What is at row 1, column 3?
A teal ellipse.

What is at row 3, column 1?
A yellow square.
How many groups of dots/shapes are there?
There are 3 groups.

++++++

Retype the entries exactly, including every line.

What is at row 1, column 3?
A teal ellipse.

What is at row 3, column 1?
A yellow square.
How many groups of dots/shapes are there?
There are 3 groups.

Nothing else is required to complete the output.